Task to carry out. Leave out the pictures and retype exactly the lines from the one with "What is the range" through the end of the records.

================================

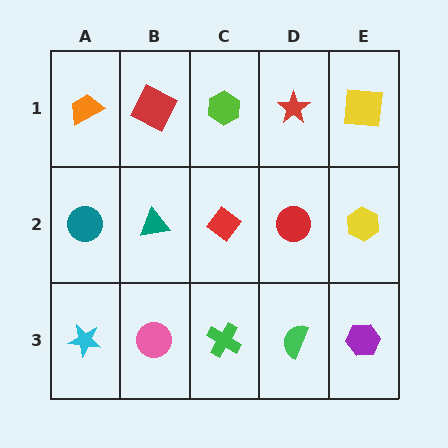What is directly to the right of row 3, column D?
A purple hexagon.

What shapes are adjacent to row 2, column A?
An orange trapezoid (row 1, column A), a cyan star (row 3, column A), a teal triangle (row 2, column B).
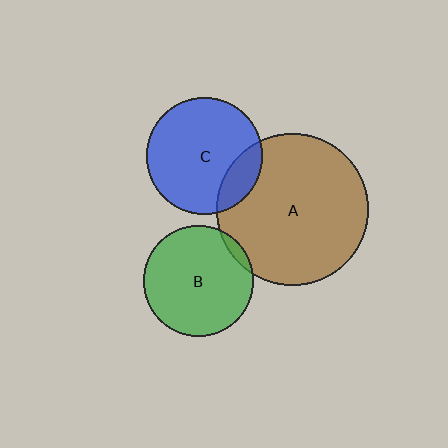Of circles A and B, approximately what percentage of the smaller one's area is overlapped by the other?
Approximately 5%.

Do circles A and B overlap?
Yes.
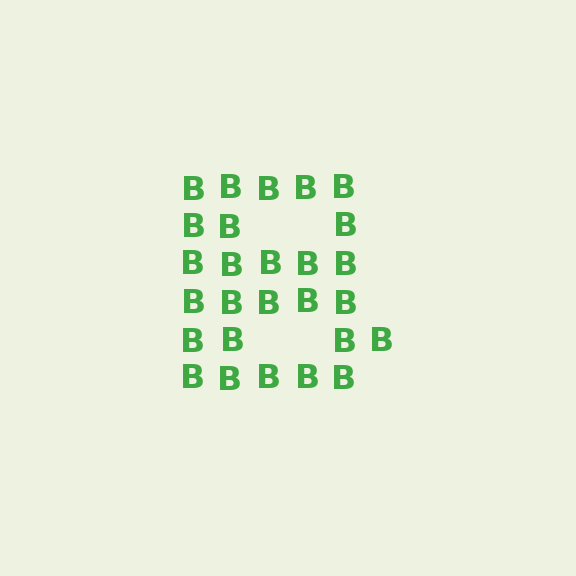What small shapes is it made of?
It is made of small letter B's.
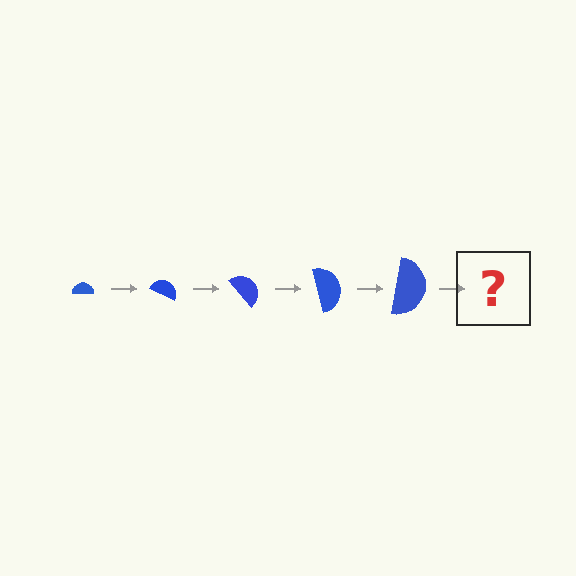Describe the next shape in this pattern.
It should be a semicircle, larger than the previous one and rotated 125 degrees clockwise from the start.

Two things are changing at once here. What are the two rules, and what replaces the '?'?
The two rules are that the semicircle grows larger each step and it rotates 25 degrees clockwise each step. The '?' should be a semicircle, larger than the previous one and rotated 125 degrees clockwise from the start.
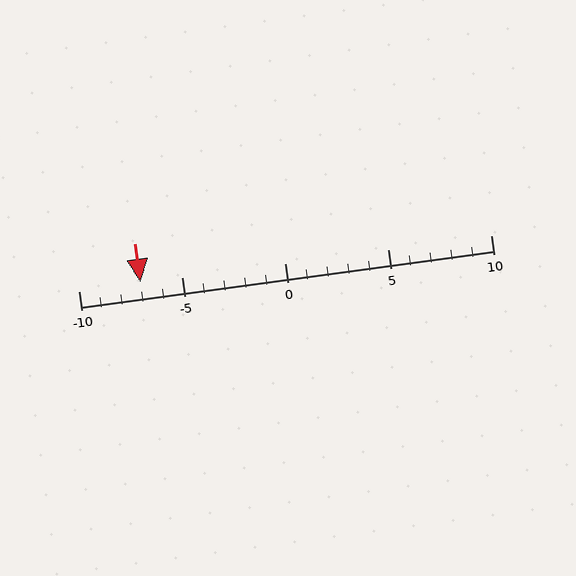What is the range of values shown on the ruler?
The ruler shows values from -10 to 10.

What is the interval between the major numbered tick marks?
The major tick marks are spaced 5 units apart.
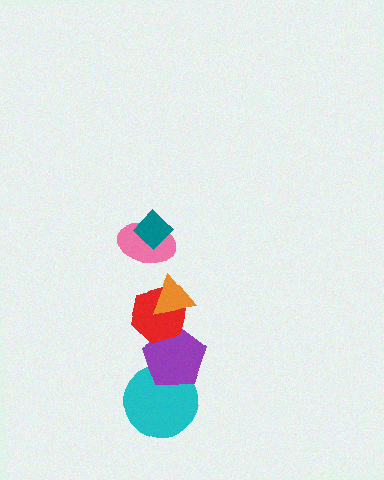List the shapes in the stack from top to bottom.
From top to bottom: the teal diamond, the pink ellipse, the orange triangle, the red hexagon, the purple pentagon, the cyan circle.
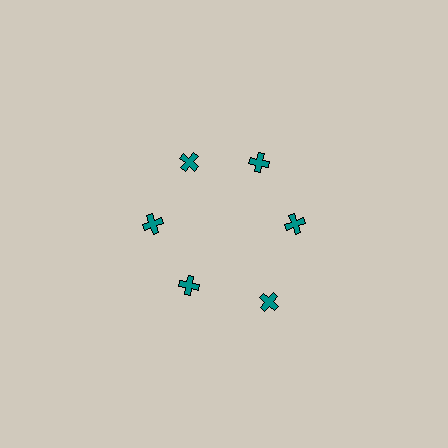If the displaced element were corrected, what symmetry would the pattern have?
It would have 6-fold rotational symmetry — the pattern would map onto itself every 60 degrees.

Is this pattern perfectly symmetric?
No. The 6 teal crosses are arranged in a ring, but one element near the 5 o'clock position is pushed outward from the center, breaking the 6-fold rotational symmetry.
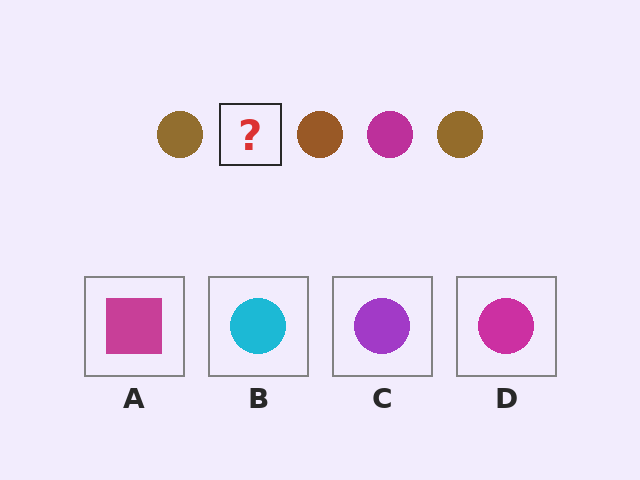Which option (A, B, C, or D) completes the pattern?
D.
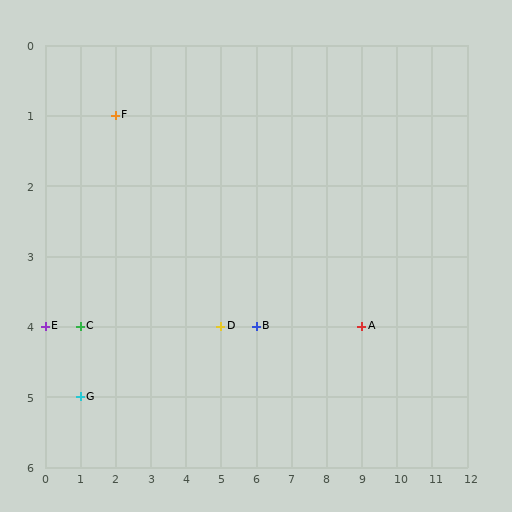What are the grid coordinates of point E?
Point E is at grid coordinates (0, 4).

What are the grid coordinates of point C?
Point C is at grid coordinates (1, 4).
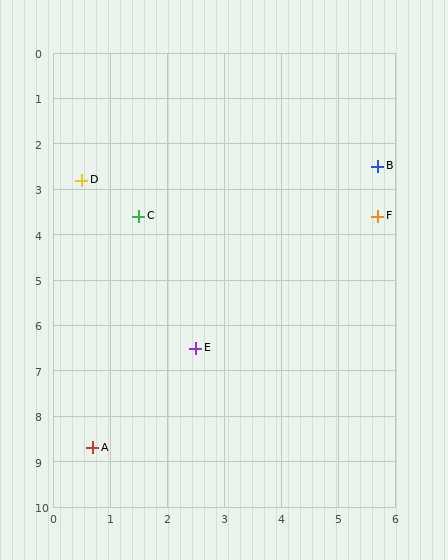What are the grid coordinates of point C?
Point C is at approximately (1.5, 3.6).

================================

Solution to this problem.
What is the range of values shown on the ruler?
The ruler shows values from -10 to 10.

What is the interval between the major numbered tick marks?
The major tick marks are spaced 5 units apart.
List the shapes in the stack from top to bottom.
From top to bottom: the teal diamond, the pink ellipse, the orange triangle, the red hexagon, the purple pentagon, the cyan circle.
If the displaced element were corrected, what symmetry would the pattern have?
It would have 6-fold rotational symmetry — the pattern would map onto itself every 60 degrees.

Is this pattern perfectly symmetric?
No. The 6 teal crosses are arranged in a ring, but one element near the 5 o'clock position is pushed outward from the center, breaking the 6-fold rotational symmetry.
Which option (A, B, C, or D) completes the pattern?
D.
What are the grid coordinates of point E?
Point E is at grid coordinates (0, 4).

What are the grid coordinates of point C?
Point C is at grid coordinates (1, 4).
What are the grid coordinates of point C?
Point C is at approximately (1.5, 3.6).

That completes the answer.